YOUR GOAL: Without including any images, repeat the data exactly.

Records excerpted from a collection
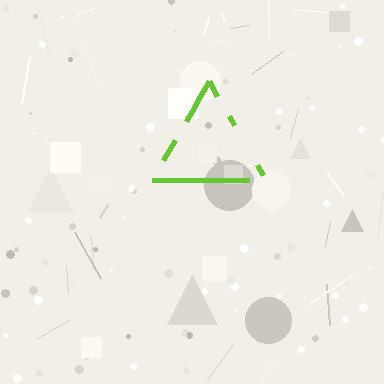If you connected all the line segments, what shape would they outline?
They would outline a triangle.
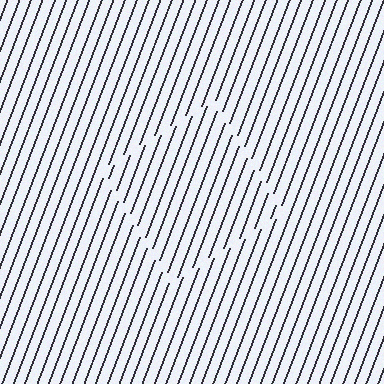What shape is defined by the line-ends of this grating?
An illusory square. The interior of the shape contains the same grating, shifted by half a period — the contour is defined by the phase discontinuity where line-ends from the inner and outer gratings abut.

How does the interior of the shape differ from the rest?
The interior of the shape contains the same grating, shifted by half a period — the contour is defined by the phase discontinuity where line-ends from the inner and outer gratings abut.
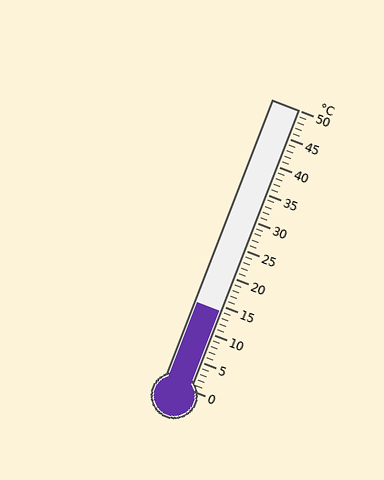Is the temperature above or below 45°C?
The temperature is below 45°C.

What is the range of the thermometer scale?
The thermometer scale ranges from 0°C to 50°C.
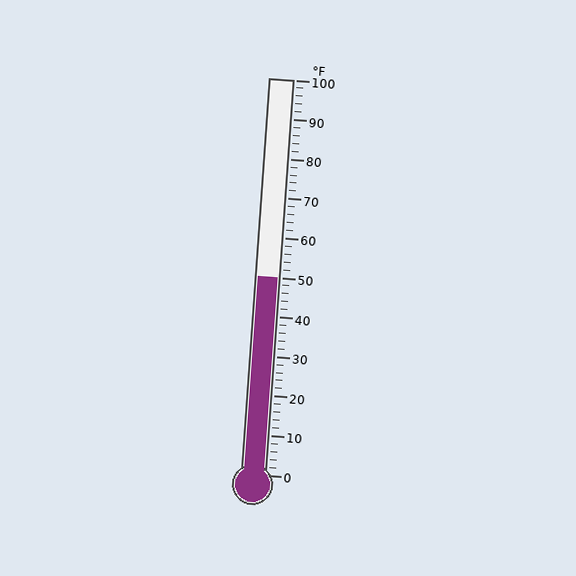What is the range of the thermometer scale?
The thermometer scale ranges from 0°F to 100°F.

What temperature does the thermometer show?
The thermometer shows approximately 50°F.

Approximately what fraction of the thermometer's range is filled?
The thermometer is filled to approximately 50% of its range.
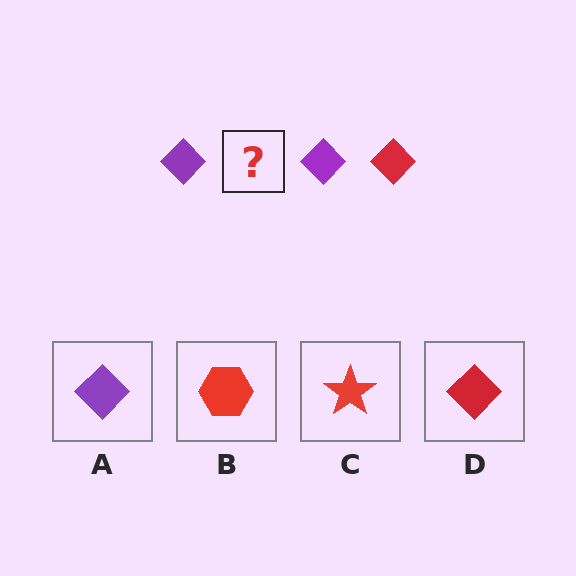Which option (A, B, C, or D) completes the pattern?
D.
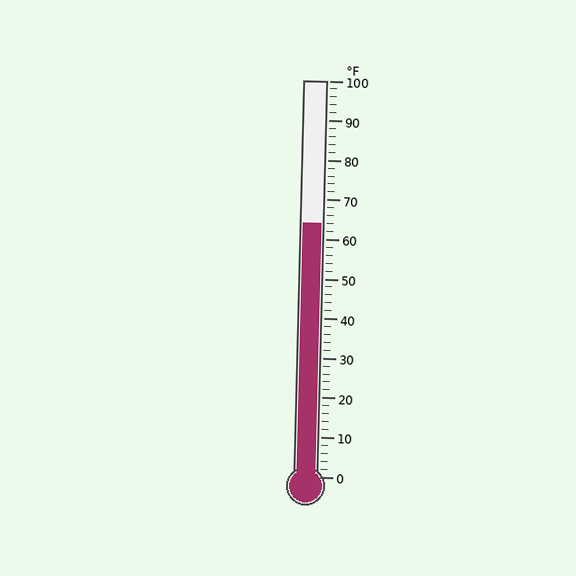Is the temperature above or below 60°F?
The temperature is above 60°F.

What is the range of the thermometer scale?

EXERCISE OUTPUT:
If you connected all the line segments, what shape would they outline?
They would outline a triangle.
What shape is defined by the line-ends of this grating?
An illusory square. The interior of the shape contains the same grating, shifted by half a period — the contour is defined by the phase discontinuity where line-ends from the inner and outer gratings abut.

How does the interior of the shape differ from the rest?
The interior of the shape contains the same grating, shifted by half a period — the contour is defined by the phase discontinuity where line-ends from the inner and outer gratings abut.
Is the temperature above or below 45°C?
The temperature is below 45°C.

What is the range of the thermometer scale?
The thermometer scale ranges from 0°C to 50°C.
What is the range of the thermometer scale?
The thermometer scale ranges from 0°F to 100°F.

What temperature does the thermometer show?
The thermometer shows approximately 50°F.

Approximately what fraction of the thermometer's range is filled?
The thermometer is filled to approximately 50% of its range.
Which option (A, B, C, or D) completes the pattern?
D.
Is the temperature above or below 60°F?
The temperature is above 60°F.

What is the range of the thermometer scale?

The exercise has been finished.